▶ DATASET EXCERPTS:
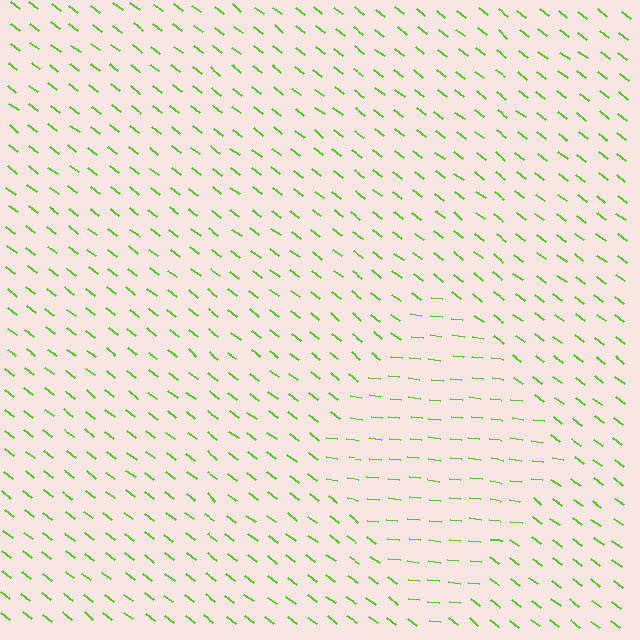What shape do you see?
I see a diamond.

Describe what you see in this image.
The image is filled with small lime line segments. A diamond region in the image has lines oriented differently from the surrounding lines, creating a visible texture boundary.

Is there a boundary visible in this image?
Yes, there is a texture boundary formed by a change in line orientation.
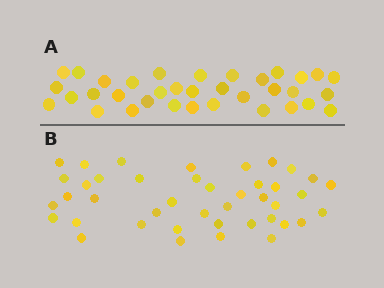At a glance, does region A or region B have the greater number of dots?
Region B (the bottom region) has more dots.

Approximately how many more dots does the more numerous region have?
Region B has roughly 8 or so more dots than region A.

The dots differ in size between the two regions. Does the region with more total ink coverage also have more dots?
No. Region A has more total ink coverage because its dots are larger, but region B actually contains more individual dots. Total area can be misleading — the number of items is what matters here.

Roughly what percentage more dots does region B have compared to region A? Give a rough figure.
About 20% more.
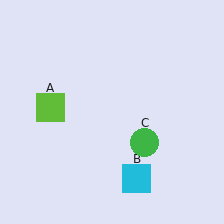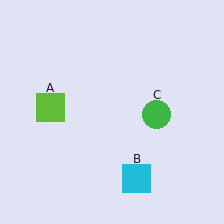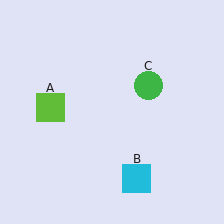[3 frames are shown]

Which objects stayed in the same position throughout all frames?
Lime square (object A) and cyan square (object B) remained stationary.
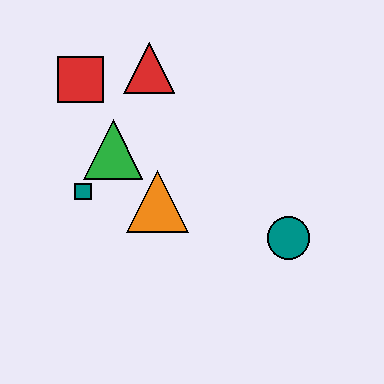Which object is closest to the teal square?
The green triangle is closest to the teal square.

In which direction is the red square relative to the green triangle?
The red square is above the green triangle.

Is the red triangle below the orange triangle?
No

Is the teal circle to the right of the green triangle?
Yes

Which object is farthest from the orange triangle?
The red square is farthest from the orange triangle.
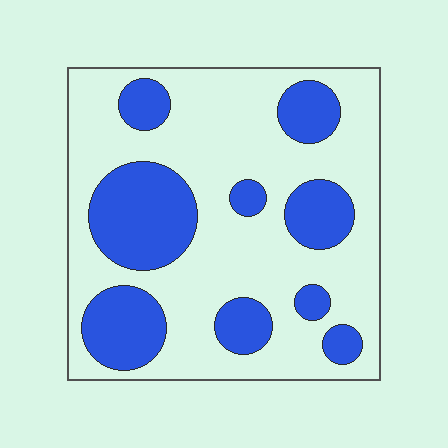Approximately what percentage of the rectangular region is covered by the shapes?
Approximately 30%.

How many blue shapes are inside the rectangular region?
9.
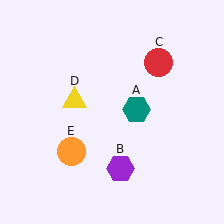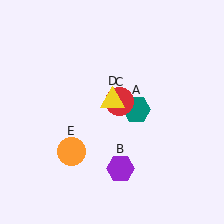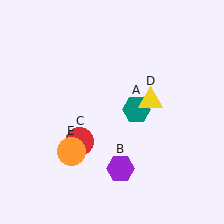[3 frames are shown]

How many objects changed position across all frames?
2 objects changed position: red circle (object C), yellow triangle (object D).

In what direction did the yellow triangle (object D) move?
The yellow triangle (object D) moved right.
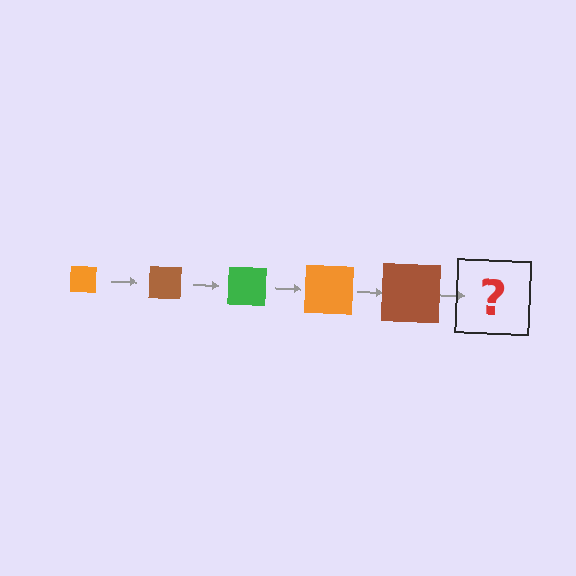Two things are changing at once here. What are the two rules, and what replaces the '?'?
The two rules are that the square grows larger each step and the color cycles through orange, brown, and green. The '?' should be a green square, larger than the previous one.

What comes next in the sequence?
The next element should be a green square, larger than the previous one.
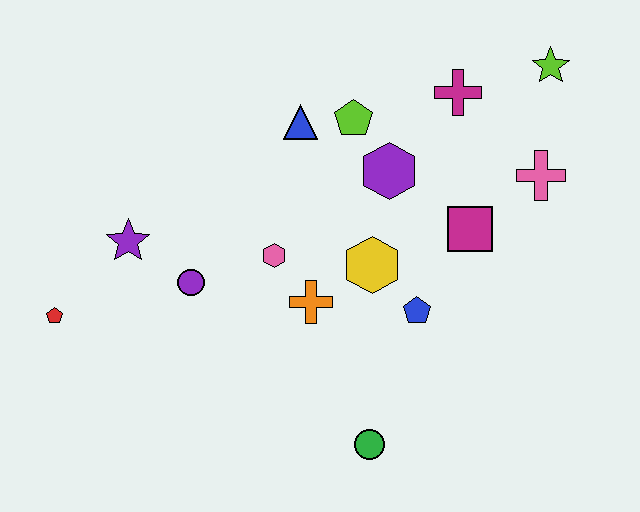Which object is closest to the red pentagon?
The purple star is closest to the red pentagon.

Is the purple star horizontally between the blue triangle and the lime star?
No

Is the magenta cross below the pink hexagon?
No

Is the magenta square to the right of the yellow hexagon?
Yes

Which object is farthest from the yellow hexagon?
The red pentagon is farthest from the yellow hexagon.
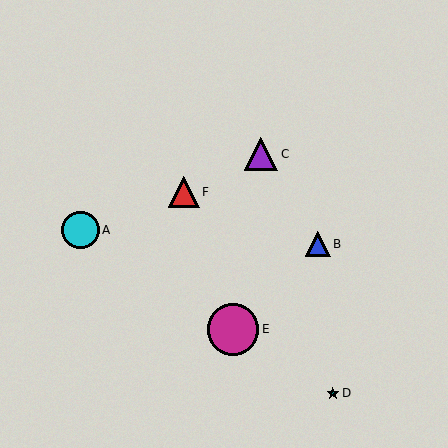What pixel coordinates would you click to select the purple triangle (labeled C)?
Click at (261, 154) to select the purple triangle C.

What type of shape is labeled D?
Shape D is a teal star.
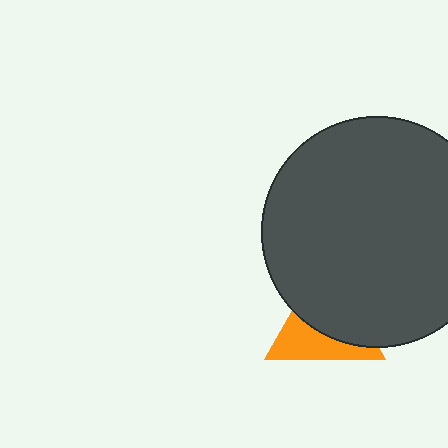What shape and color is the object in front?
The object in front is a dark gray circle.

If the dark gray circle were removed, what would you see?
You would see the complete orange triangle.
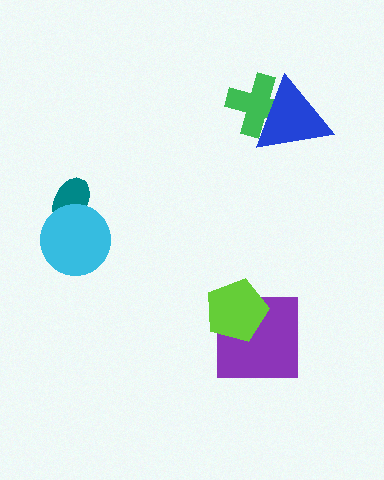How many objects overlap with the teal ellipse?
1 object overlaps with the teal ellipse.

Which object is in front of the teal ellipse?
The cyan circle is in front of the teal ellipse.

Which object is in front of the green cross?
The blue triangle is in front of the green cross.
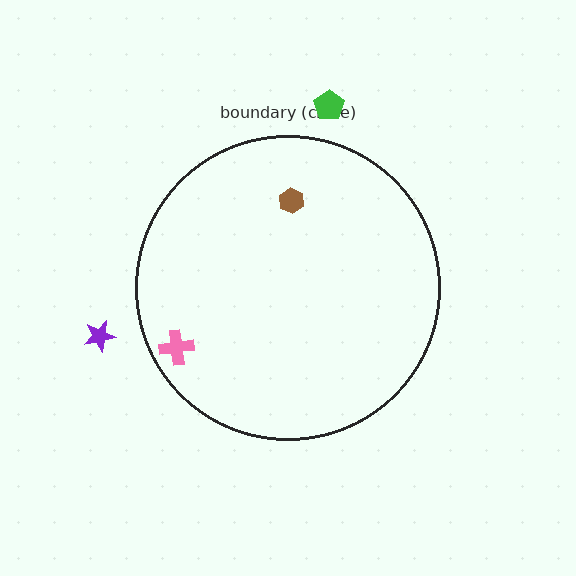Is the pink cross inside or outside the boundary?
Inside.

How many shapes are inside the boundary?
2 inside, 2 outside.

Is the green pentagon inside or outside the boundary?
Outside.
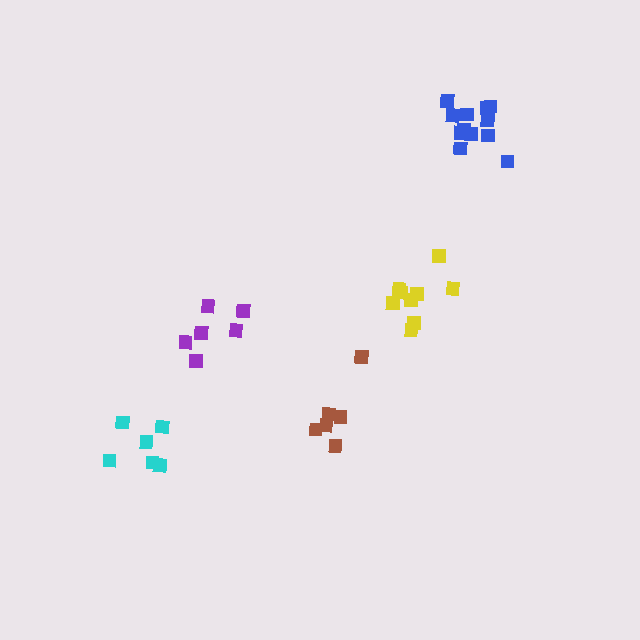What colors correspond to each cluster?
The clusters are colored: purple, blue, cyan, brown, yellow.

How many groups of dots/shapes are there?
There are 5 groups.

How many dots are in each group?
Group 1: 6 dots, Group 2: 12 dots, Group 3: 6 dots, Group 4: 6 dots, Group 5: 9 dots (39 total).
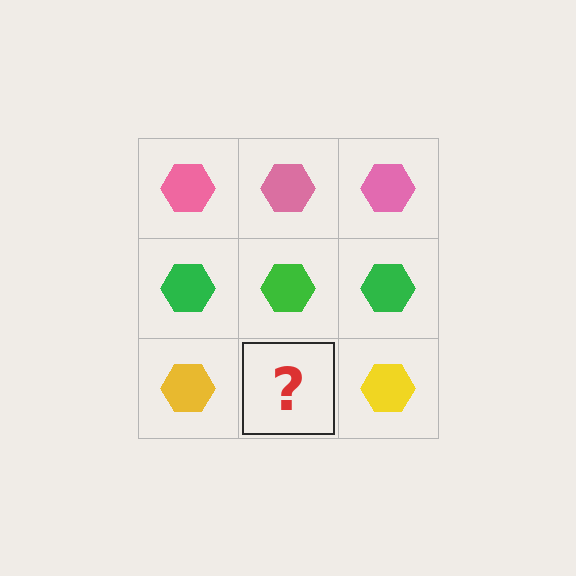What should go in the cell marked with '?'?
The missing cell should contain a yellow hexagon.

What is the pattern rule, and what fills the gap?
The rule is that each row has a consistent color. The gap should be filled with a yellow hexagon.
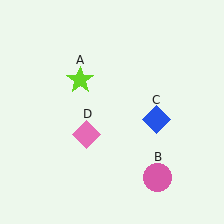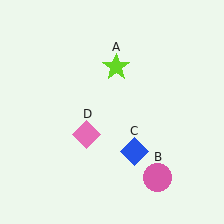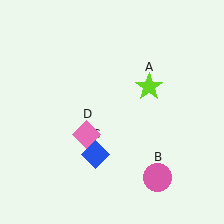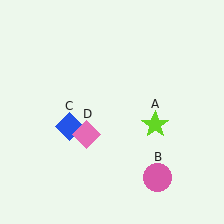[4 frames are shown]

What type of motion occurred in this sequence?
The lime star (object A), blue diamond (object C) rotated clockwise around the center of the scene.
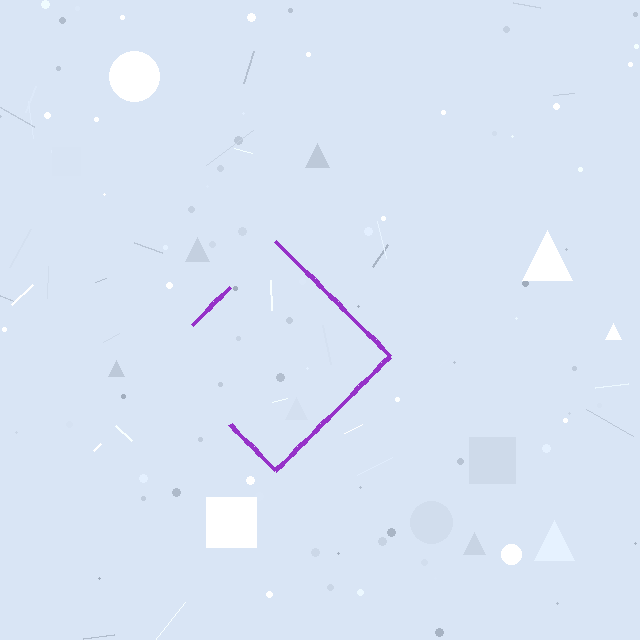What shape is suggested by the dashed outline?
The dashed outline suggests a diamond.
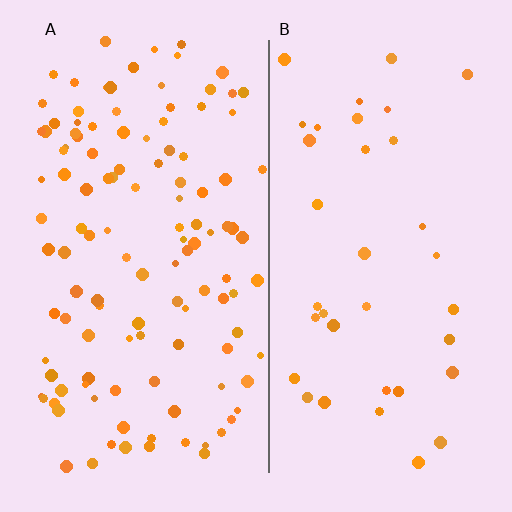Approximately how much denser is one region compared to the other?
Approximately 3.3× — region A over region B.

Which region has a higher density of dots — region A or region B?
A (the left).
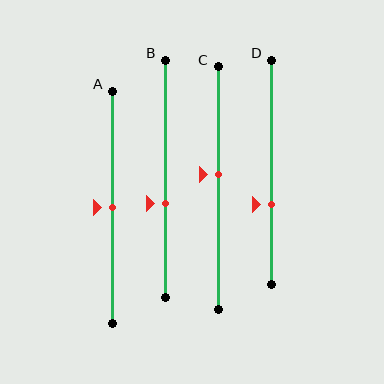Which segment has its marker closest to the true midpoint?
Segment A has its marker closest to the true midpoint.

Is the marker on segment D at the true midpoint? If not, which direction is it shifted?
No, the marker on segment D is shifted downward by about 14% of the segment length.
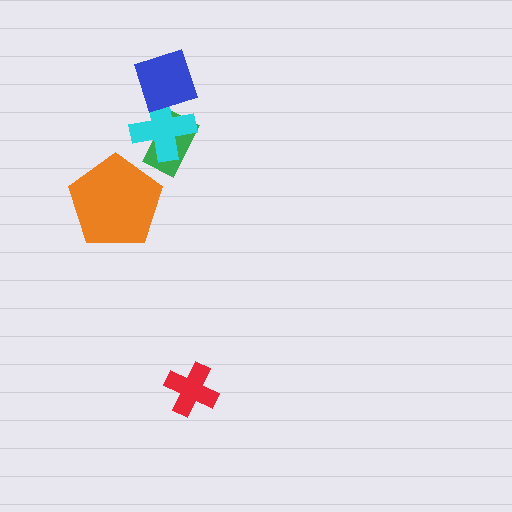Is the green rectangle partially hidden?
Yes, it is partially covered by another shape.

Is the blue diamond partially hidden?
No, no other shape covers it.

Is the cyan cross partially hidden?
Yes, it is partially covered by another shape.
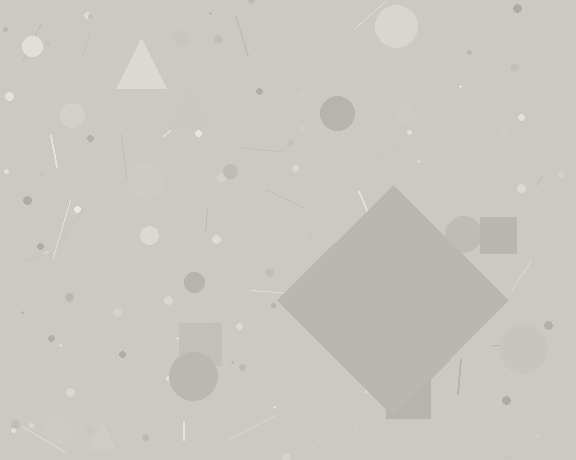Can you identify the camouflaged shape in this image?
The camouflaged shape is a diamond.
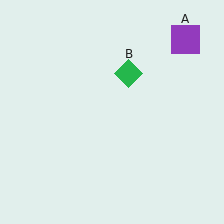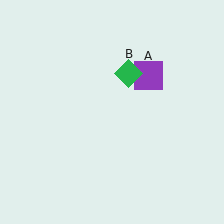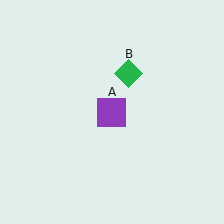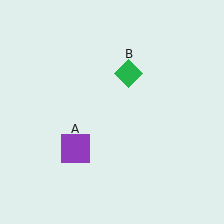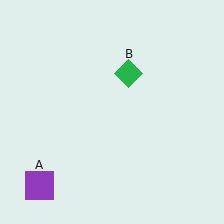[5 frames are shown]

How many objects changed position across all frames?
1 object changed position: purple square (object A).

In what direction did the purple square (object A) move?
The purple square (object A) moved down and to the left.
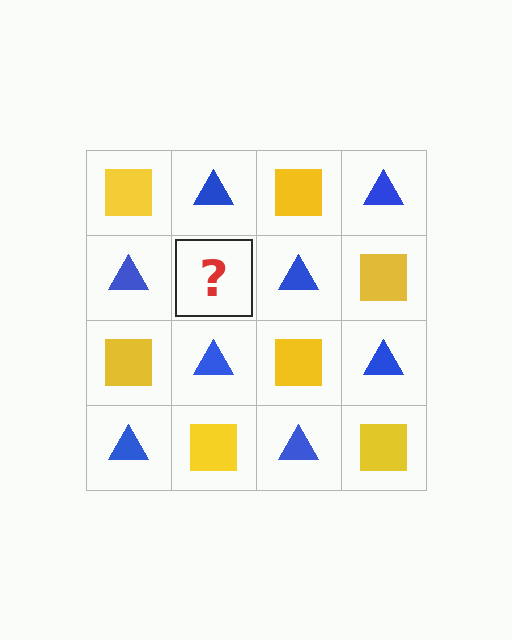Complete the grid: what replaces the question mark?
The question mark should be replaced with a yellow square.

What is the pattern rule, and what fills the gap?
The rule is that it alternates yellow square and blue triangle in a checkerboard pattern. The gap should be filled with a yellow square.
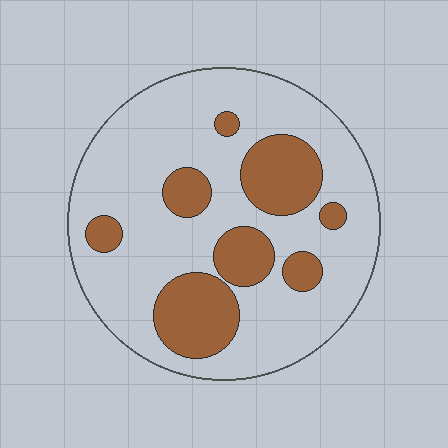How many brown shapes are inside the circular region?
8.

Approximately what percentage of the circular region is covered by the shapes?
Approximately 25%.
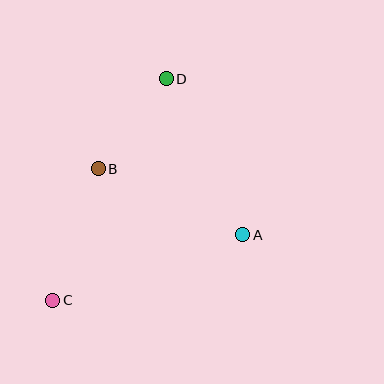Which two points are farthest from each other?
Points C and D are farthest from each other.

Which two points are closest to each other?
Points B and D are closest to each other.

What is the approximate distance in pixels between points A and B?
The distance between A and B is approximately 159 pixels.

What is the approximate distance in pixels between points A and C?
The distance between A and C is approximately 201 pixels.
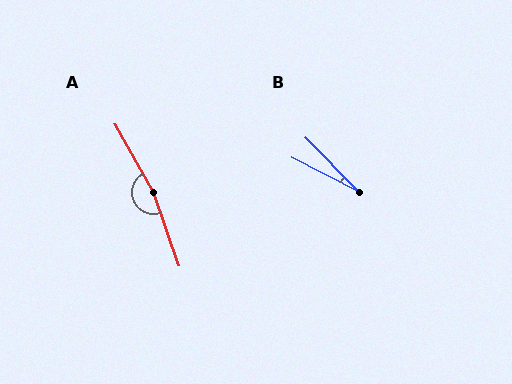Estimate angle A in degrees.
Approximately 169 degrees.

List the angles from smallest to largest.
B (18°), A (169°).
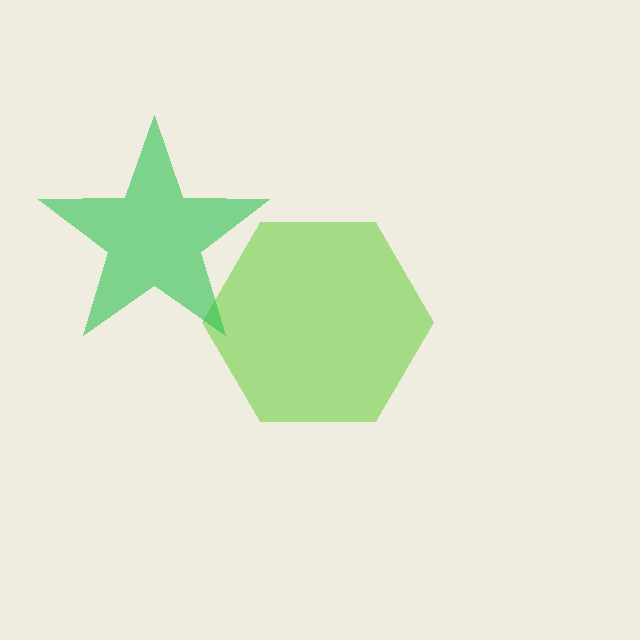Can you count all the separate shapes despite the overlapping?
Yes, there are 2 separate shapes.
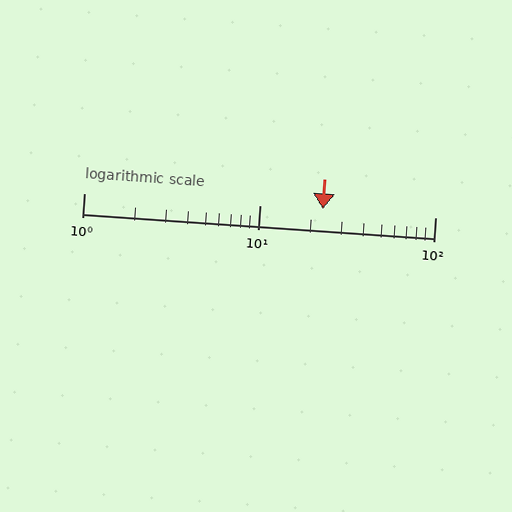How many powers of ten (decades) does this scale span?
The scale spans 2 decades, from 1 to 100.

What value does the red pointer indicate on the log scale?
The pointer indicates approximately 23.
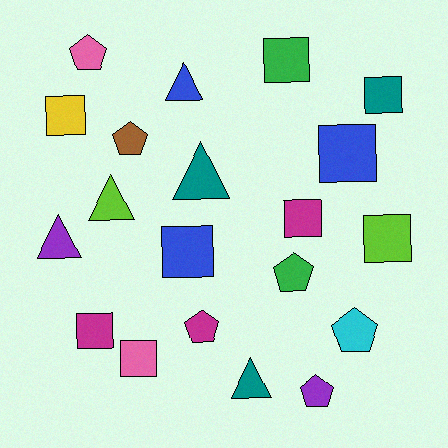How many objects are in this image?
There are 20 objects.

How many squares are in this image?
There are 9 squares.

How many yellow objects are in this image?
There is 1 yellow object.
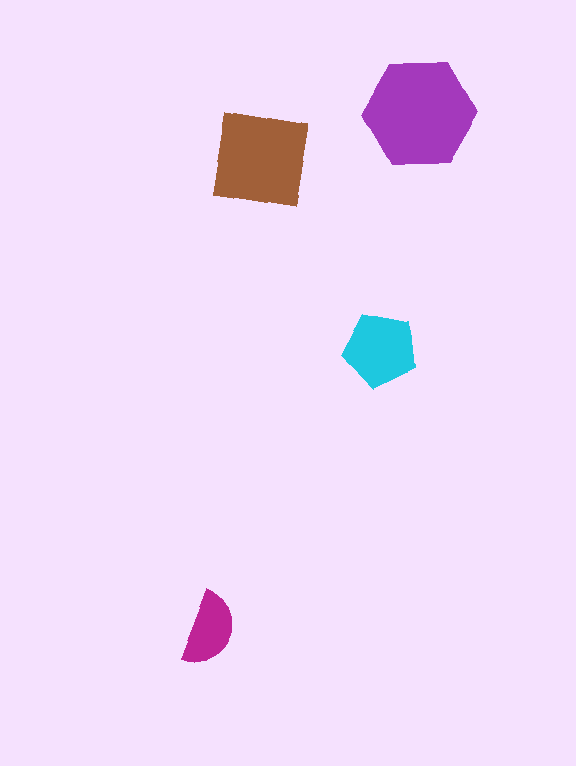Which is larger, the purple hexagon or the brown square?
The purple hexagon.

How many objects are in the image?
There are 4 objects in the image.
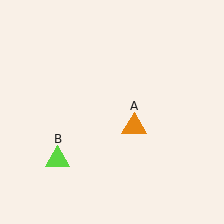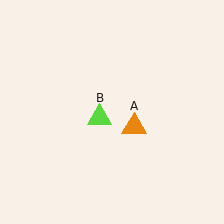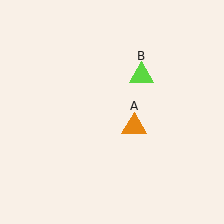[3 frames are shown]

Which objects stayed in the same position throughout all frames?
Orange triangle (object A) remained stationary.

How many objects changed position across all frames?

▶ WRITTEN REQUEST: Your task is to retype exactly the lines from the one containing "Which object is in front of the teal ellipse?" through the one containing "[5 frames are shown]", leaving every picture out.

▶ ANSWER TO THIS EXERCISE:
Which object is in front of the teal ellipse?
The cyan circle is in front of the teal ellipse.

Which object is in front of the green cross?
The blue triangle is in front of the green cross.
Is the pink cross inside or outside the boundary?
Inside.

How many shapes are inside the boundary?
2 inside, 2 outside.

Is the green pentagon inside or outside the boundary?
Outside.
What colors correspond to each cluster?
The clusters are colored: purple, blue, cyan, brown, yellow.

How many groups of dots/shapes are there?
There are 5 groups.

How many dots are in each group?
Group 1: 6 dots, Group 2: 12 dots, Group 3: 6 dots, Group 4: 6 dots, Group 5: 9 dots (39 total).
What should go in the cell marked with '?'?
The missing cell should contain a yellow hexagon.

What is the pattern rule, and what fills the gap?
The rule is that each row has a consistent color. The gap should be filled with a yellow hexagon.
[4 frames are shown]

What type of motion occurred in this sequence?
The lime star (object A), blue diamond (object C) rotated clockwise around the center of the scene.
What shape is suggested by the dashed outline?
The dashed outline suggests a diamond.
Approximately how much denser is one region compared to the other?
Approximately 3.3× — region A over region B.

Which region has a higher density of dots — region A or region B?
A (the left).
Which segment has its marker closest to the true midpoint?
Segment A has its marker closest to the true midpoint.

Is the marker on segment D at the true midpoint? If not, which direction is it shifted?
No, the marker on segment D is shifted downward by about 14% of the segment length.
Is the green rectangle partially hidden?
Yes, it is partially covered by another shape.

Is the blue diamond partially hidden?
No, no other shape covers it.

Is the cyan cross partially hidden?
Yes, it is partially covered by another shape.
Can you identify the camouflaged shape in this image?
The camouflaged shape is a diamond.
[5 frames are shown]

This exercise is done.